» **Prompt**:
Lift out, unaltered, the lines of the material below between the line holding "Is shape B more than half filled?" and the line holding "Which shape has", counting both.

» **Records supplied**:
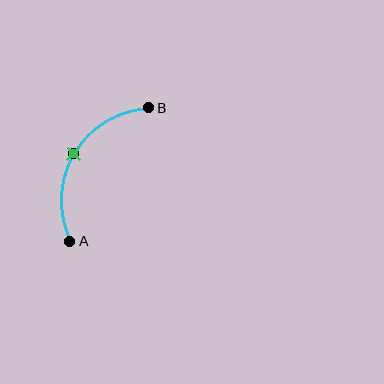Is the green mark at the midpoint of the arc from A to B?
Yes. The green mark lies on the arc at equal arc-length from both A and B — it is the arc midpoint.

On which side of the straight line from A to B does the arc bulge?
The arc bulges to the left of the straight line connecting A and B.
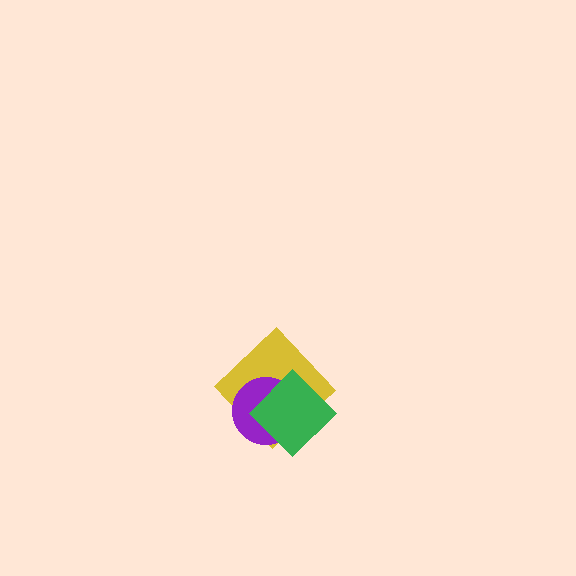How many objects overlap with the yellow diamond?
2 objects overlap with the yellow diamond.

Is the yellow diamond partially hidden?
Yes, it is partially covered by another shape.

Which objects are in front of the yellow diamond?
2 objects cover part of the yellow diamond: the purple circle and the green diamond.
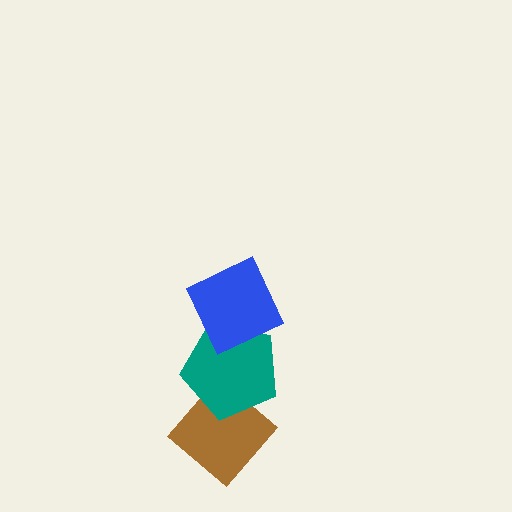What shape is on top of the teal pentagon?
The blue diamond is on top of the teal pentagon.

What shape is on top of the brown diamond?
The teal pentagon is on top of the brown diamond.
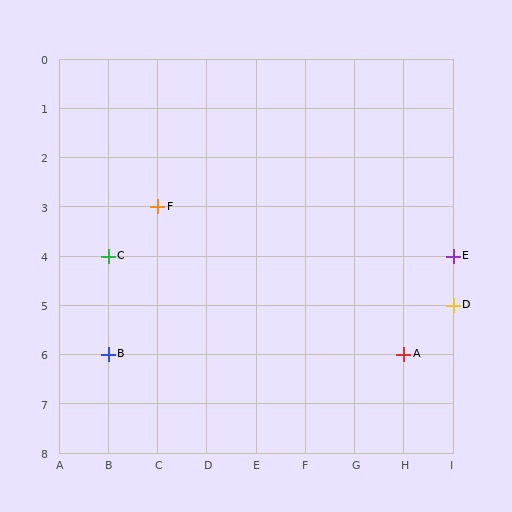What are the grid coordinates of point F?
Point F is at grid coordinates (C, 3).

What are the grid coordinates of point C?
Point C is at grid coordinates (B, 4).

==

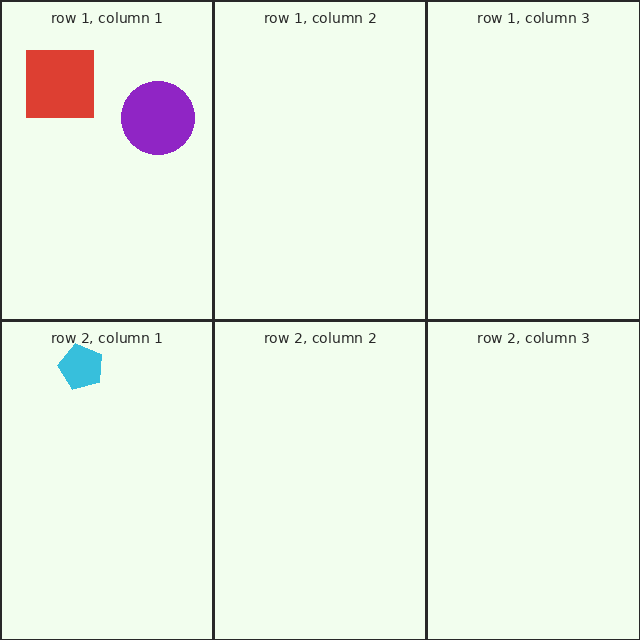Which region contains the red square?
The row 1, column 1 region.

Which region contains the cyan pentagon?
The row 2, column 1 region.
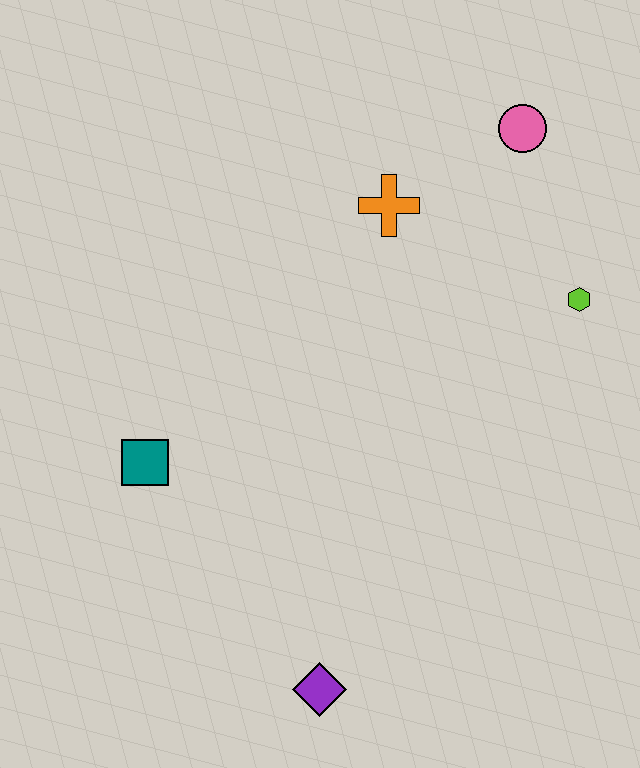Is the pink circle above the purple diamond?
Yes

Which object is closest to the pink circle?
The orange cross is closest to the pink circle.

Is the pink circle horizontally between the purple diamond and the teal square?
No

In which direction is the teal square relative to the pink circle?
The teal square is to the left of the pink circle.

* * *

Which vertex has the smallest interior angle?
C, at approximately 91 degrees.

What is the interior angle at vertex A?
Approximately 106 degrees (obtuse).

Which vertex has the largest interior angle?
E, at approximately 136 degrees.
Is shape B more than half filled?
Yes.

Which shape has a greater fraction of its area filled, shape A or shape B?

» **Solution**:
Is shape B more than half filled?
Yes.

Which shape has a greater fraction of its area filled, shape A or shape B?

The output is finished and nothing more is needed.